[Dataset records]
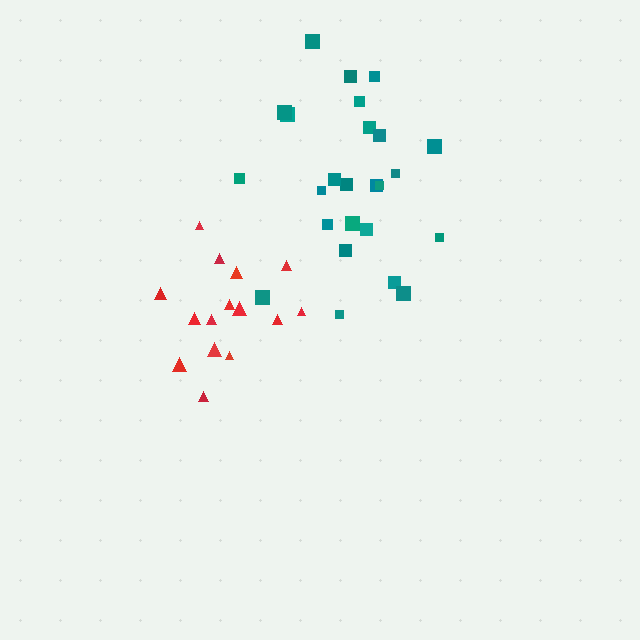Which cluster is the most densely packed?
Red.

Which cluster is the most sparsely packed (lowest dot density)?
Teal.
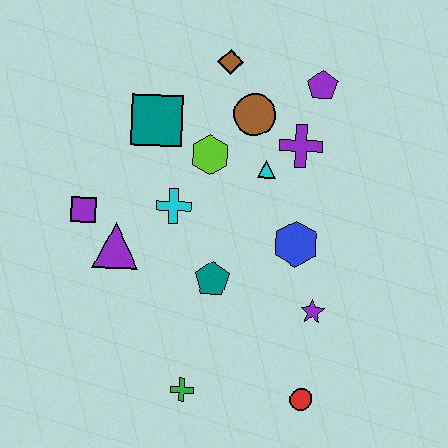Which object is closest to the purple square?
The purple triangle is closest to the purple square.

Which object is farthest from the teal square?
The red circle is farthest from the teal square.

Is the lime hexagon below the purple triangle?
No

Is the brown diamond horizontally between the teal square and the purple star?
Yes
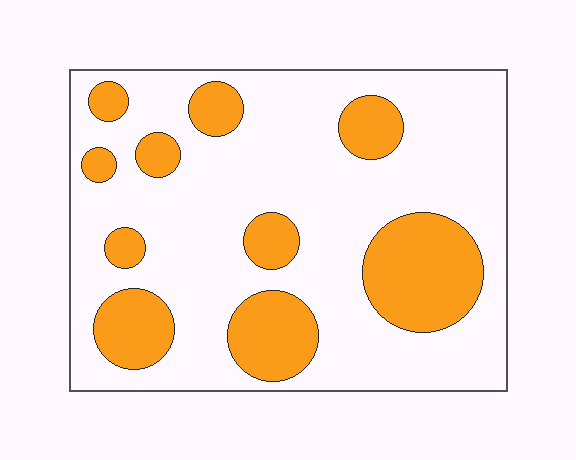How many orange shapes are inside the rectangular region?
10.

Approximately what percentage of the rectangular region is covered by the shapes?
Approximately 25%.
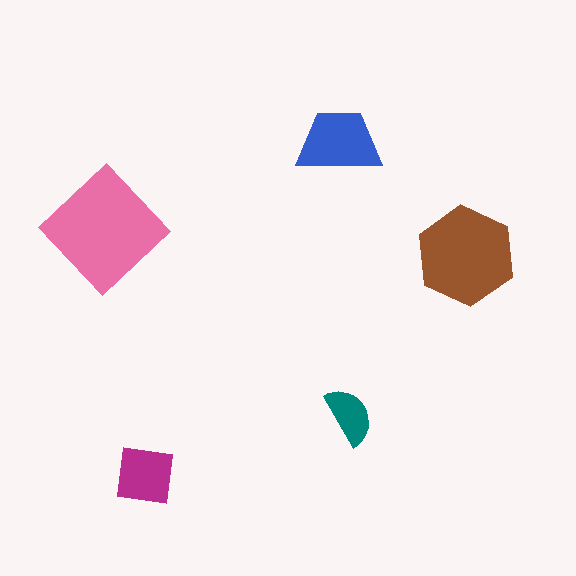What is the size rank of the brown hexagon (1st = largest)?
2nd.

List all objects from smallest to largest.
The teal semicircle, the magenta square, the blue trapezoid, the brown hexagon, the pink diamond.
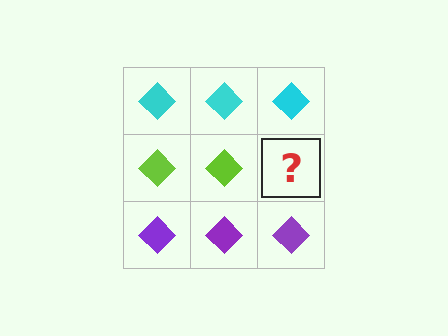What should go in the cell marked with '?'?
The missing cell should contain a lime diamond.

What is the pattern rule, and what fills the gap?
The rule is that each row has a consistent color. The gap should be filled with a lime diamond.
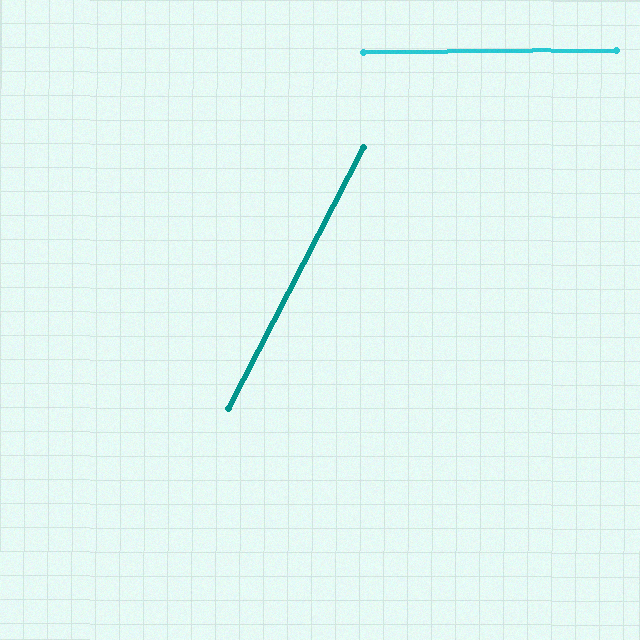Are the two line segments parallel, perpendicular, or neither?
Neither parallel nor perpendicular — they differ by about 62°.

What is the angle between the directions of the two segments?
Approximately 62 degrees.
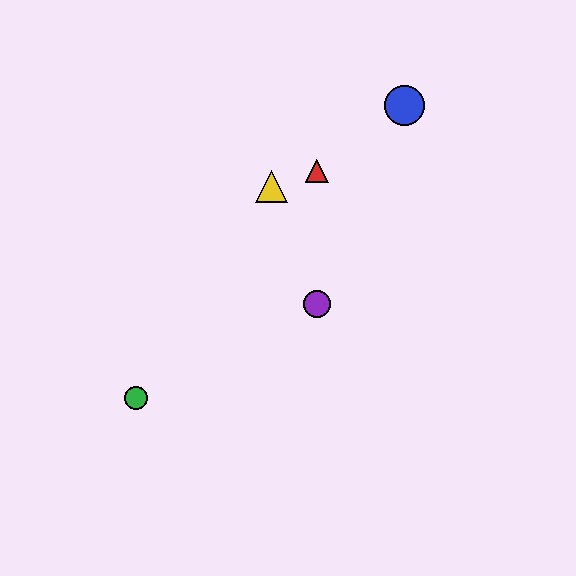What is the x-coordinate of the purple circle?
The purple circle is at x≈317.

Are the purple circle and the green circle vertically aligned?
No, the purple circle is at x≈317 and the green circle is at x≈136.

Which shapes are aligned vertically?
The red triangle, the purple circle are aligned vertically.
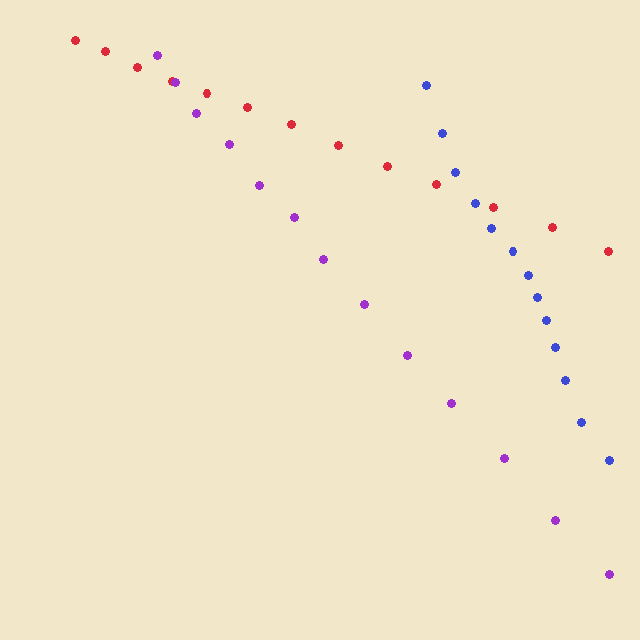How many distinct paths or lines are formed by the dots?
There are 3 distinct paths.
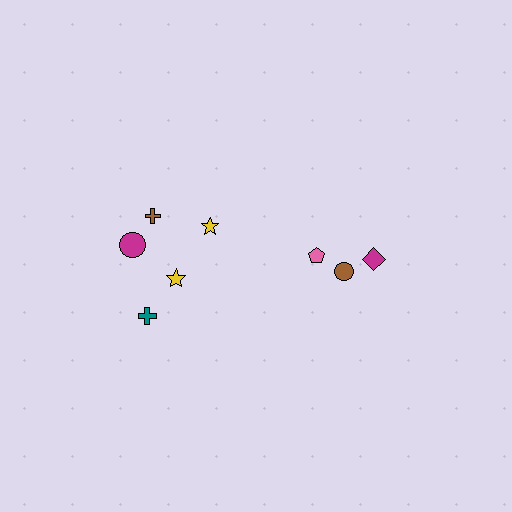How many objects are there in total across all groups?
There are 8 objects.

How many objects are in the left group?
There are 5 objects.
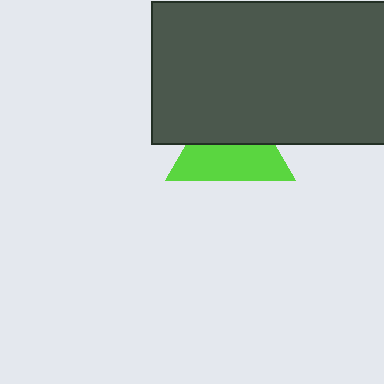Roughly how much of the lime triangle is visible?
About half of it is visible (roughly 53%).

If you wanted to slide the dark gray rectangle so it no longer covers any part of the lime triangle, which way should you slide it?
Slide it up — that is the most direct way to separate the two shapes.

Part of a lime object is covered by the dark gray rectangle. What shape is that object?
It is a triangle.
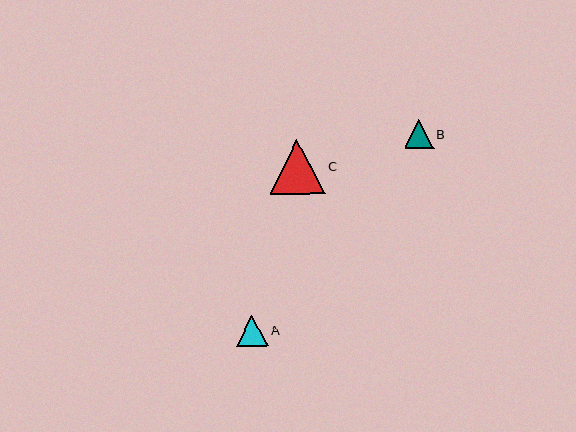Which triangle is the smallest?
Triangle B is the smallest with a size of approximately 29 pixels.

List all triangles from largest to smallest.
From largest to smallest: C, A, B.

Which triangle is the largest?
Triangle C is the largest with a size of approximately 55 pixels.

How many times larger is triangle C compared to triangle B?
Triangle C is approximately 1.9 times the size of triangle B.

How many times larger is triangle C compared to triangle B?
Triangle C is approximately 1.9 times the size of triangle B.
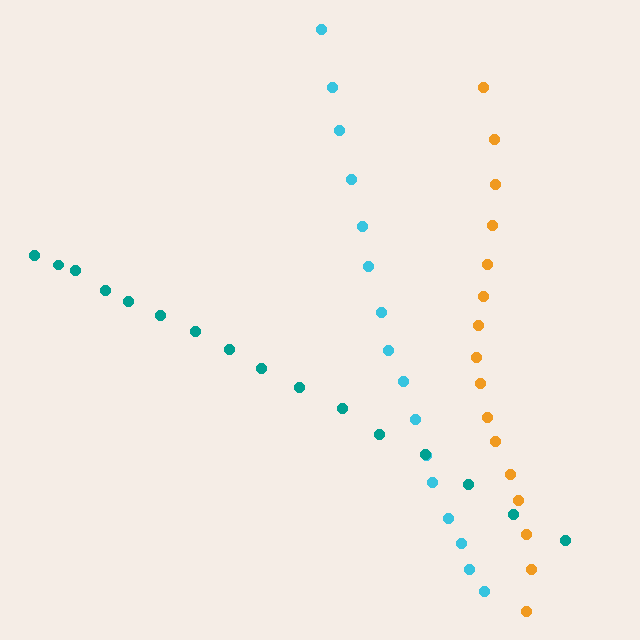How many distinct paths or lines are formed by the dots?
There are 3 distinct paths.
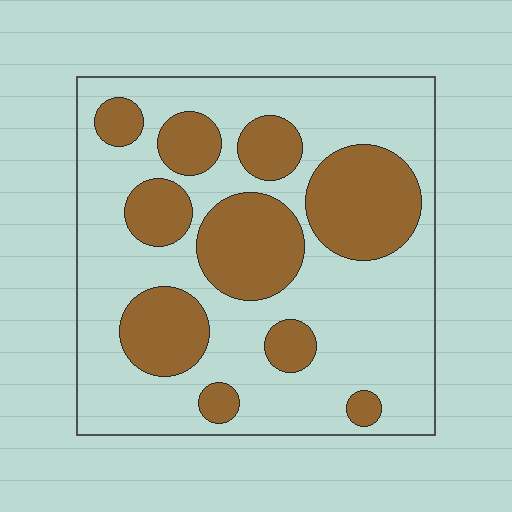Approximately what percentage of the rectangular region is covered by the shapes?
Approximately 35%.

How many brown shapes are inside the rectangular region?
10.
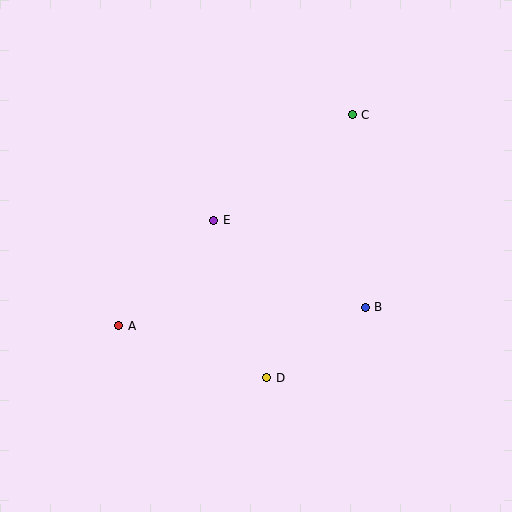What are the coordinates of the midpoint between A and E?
The midpoint between A and E is at (166, 273).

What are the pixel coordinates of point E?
Point E is at (214, 220).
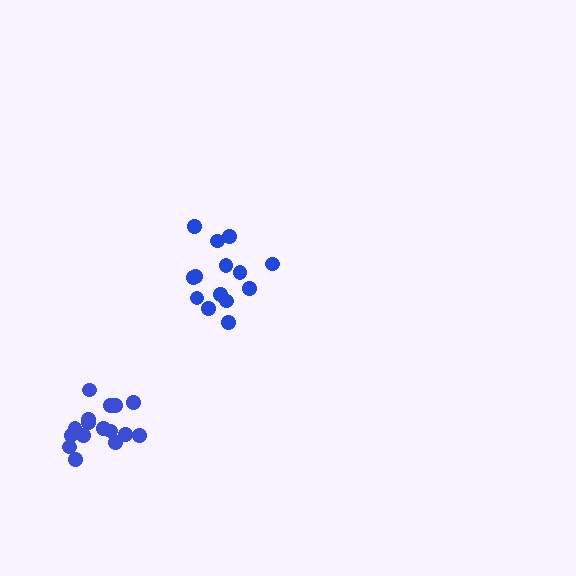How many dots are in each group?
Group 1: 14 dots, Group 2: 16 dots (30 total).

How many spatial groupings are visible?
There are 2 spatial groupings.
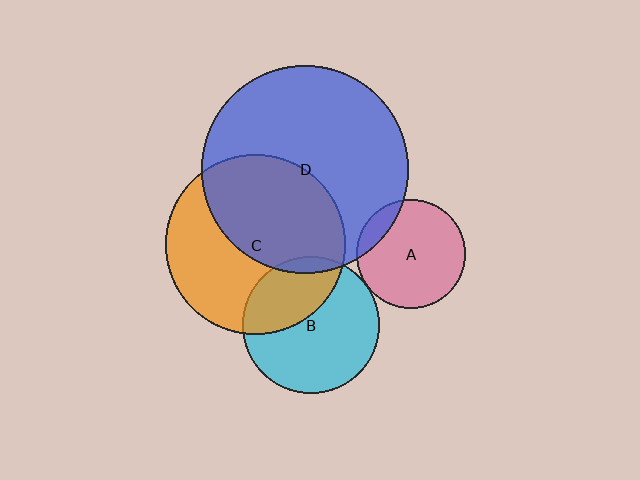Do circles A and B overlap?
Yes.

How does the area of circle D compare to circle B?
Approximately 2.3 times.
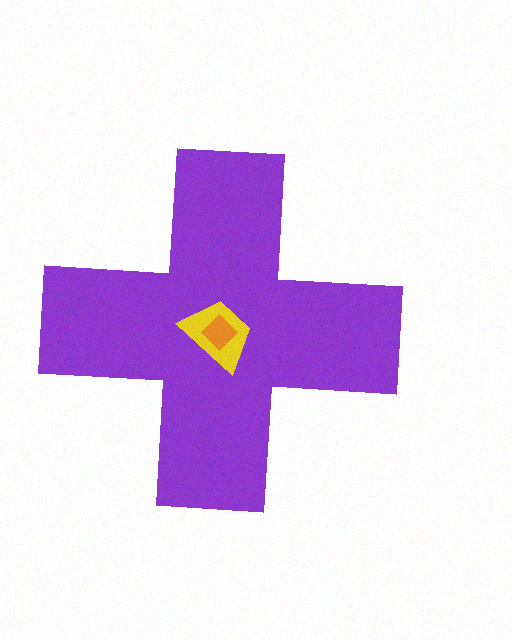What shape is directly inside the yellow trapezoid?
The orange diamond.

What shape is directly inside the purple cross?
The yellow trapezoid.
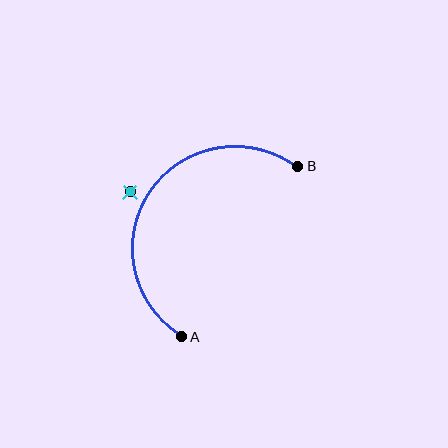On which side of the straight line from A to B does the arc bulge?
The arc bulges above and to the left of the straight line connecting A and B.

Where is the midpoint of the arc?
The arc midpoint is the point on the curve farthest from the straight line joining A and B. It sits above and to the left of that line.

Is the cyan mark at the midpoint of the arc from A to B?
No — the cyan mark does not lie on the arc at all. It sits slightly outside the curve.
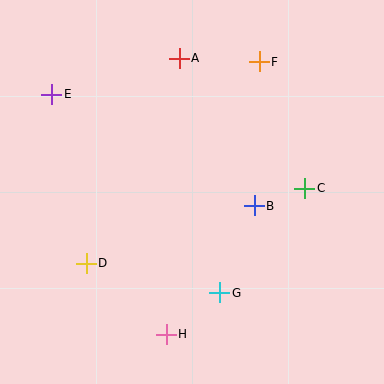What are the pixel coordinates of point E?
Point E is at (52, 94).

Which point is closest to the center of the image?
Point B at (254, 206) is closest to the center.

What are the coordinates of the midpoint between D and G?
The midpoint between D and G is at (153, 278).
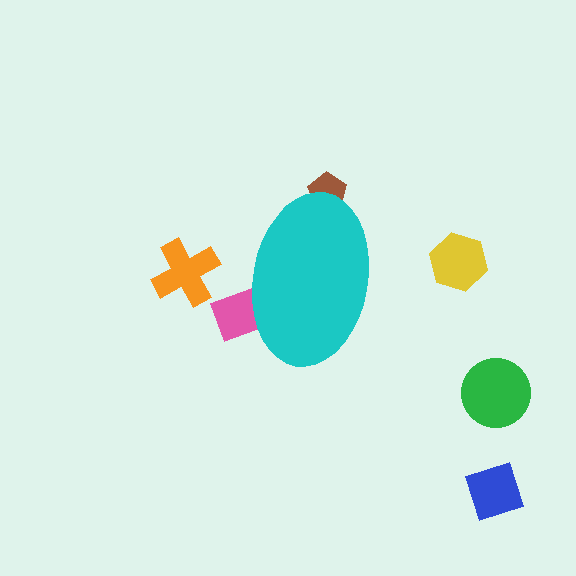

Required task — Repeat the records word for word. Any picture in them should be left out.

Expected answer —
Which cluster is the most densely packed?
Red.

Which cluster is the most sparsely packed (lowest dot density)?
Teal.
Which object is closest to the purple square?
The purple triangle is closest to the purple square.

Which object is farthest from the teal square?
The red circle is farthest from the teal square.

Is the lime hexagon below the purple triangle?
No

Is the brown diamond horizontally between the teal square and the purple star?
Yes
How many orange shapes are inside the rectangular region?
10.

Approximately what percentage of the rectangular region is covered by the shapes?
Approximately 25%.
What is the size rank of the brown hexagon (1st = largest)?
2nd.

List all objects from smallest to largest.
The teal semicircle, the magenta square, the blue trapezoid, the brown hexagon, the pink diamond.
What should go in the cell marked with '?'?
The missing cell should contain a lime diamond.

What is the pattern rule, and what fills the gap?
The rule is that each row has a consistent color. The gap should be filled with a lime diamond.
Are the two line segments parallel, perpendicular, or neither?
Neither parallel nor perpendicular — they differ by about 62°.

What is the angle between the directions of the two segments?
Approximately 62 degrees.
What is the x-coordinate of the purple circle?
The purple circle is at x≈317.

Are the purple circle and the green circle vertically aligned?
No, the purple circle is at x≈317 and the green circle is at x≈136.

Which shapes are aligned vertically?
The red triangle, the purple circle are aligned vertically.
How many distinct paths or lines are formed by the dots?
There are 3 distinct paths.
How many objects are there in total across all groups?
There are 8 objects.

How many objects are in the left group?
There are 5 objects.
Roughly how much of the lime triangle is visible?
About half of it is visible (roughly 53%).

If you wanted to slide the dark gray rectangle so it no longer covers any part of the lime triangle, which way should you slide it?
Slide it up — that is the most direct way to separate the two shapes.

Part of a lime object is covered by the dark gray rectangle. What shape is that object?
It is a triangle.
Which triangle is the smallest?
Triangle B is the smallest with a size of approximately 29 pixels.

List all triangles from largest to smallest.
From largest to smallest: C, A, B.

Which triangle is the largest?
Triangle C is the largest with a size of approximately 55 pixels.

How many times larger is triangle C compared to triangle B?
Triangle C is approximately 1.9 times the size of triangle B.

How many times larger is triangle C compared to triangle B?
Triangle C is approximately 1.9 times the size of triangle B.
How many distinct paths or lines are formed by the dots?
There are 3 distinct paths.
Approximately what percentage of the rectangular region is covered by the shapes?
Approximately 35%.

How many brown shapes are inside the rectangular region?
10.
What are the coordinates of the midpoint between A and E?
The midpoint between A and E is at (166, 273).

What are the pixel coordinates of point E?
Point E is at (214, 220).
How many dots are in each group?
Group 1: 14 dots, Group 2: 16 dots (30 total).

How many spatial groupings are visible?
There are 2 spatial groupings.
Do circles A and B overlap?
Yes.

How does the area of circle D compare to circle B?
Approximately 2.3 times.
What shape is directly inside the yellow trapezoid?
The orange diamond.

What shape is directly inside the purple cross?
The yellow trapezoid.
On which side of the straight line from A to B does the arc bulge?
The arc bulges above and to the left of the straight line connecting A and B.

Where is the midpoint of the arc?
The arc midpoint is the point on the curve farthest from the straight line joining A and B. It sits above and to the left of that line.

Is the cyan mark at the midpoint of the arc from A to B?
No — the cyan mark does not lie on the arc at all. It sits slightly outside the curve.
What are the pixel coordinates of point E?
Point E is at (52, 94).

Which point is closest to the center of the image?
Point B at (254, 206) is closest to the center.

What are the coordinates of the midpoint between D and G?
The midpoint between D and G is at (153, 278).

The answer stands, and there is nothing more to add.